--- START Data records ---

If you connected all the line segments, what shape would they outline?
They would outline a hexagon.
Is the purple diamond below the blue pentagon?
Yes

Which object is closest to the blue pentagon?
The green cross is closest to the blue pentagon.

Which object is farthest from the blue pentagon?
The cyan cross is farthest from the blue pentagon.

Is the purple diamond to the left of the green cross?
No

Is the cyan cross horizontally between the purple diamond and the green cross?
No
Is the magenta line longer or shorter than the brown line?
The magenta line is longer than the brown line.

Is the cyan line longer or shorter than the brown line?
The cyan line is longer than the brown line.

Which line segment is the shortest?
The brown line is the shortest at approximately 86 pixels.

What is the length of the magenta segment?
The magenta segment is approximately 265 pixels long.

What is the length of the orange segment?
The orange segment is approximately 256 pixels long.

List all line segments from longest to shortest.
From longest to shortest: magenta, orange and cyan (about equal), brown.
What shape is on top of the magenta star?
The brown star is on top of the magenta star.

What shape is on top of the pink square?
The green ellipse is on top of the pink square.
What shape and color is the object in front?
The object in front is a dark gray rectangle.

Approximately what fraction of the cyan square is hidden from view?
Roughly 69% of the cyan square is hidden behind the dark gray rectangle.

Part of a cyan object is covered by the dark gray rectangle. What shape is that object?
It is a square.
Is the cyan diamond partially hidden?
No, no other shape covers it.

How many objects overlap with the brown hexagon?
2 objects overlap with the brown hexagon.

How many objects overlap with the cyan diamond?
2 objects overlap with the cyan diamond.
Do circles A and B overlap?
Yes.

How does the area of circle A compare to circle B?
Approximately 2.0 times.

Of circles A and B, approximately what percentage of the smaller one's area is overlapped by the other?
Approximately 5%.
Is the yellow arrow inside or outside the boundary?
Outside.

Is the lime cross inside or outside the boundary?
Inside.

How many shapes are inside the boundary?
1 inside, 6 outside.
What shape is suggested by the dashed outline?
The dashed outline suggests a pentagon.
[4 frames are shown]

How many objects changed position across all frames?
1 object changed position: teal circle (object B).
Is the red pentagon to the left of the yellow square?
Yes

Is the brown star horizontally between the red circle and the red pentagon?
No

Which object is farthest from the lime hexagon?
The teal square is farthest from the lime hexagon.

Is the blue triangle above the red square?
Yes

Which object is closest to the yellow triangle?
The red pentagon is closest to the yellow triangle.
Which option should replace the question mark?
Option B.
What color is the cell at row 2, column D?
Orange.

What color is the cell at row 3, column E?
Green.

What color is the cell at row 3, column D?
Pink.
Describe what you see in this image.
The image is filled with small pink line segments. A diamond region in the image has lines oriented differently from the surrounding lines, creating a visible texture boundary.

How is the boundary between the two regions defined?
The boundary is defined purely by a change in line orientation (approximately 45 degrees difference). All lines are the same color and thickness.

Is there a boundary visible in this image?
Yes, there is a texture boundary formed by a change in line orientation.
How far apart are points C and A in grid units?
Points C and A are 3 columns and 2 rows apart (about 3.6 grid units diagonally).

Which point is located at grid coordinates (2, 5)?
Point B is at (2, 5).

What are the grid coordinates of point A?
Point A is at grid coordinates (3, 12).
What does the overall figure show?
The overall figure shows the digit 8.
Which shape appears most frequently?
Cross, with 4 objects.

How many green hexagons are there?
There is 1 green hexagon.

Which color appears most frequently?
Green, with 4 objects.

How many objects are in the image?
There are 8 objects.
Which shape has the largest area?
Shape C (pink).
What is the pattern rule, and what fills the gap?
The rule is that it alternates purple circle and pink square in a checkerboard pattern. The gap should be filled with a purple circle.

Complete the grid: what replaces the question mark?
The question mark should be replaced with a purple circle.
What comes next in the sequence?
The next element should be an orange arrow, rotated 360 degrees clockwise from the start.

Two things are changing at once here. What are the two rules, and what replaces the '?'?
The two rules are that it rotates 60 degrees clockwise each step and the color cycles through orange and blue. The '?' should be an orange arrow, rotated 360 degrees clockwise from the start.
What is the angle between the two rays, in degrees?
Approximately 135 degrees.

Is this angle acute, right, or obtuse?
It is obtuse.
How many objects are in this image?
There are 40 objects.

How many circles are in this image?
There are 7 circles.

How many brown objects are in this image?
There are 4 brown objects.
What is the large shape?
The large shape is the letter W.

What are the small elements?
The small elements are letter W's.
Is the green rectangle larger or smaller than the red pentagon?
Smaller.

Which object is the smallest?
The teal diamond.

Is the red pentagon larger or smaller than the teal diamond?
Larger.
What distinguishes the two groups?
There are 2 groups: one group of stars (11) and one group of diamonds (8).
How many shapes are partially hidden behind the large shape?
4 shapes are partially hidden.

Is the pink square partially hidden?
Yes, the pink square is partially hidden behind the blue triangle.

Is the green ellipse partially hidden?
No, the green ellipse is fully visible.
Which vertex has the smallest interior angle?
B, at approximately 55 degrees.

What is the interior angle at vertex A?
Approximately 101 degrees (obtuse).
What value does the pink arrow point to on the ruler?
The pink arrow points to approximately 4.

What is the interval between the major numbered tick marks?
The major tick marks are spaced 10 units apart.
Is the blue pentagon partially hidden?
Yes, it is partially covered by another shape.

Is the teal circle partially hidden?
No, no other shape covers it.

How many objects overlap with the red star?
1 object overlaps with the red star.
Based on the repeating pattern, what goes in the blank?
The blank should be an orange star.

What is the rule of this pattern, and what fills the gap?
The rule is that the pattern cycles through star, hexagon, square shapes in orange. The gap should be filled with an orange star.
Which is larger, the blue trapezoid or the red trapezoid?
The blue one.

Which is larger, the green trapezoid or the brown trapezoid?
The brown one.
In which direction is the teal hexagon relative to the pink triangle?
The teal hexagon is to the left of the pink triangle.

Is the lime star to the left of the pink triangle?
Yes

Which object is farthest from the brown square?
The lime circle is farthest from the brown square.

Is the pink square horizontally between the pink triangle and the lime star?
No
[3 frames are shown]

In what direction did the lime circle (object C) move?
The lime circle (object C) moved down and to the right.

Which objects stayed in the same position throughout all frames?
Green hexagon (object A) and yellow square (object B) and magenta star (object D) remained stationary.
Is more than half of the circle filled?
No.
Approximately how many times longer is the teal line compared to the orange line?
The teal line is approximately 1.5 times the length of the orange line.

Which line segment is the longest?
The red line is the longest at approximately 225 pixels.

--- END Data records ---

(Required work): Where a line contains "shown", copy that line.

(The response):
[4 frames are shown]
[3 frames are shown]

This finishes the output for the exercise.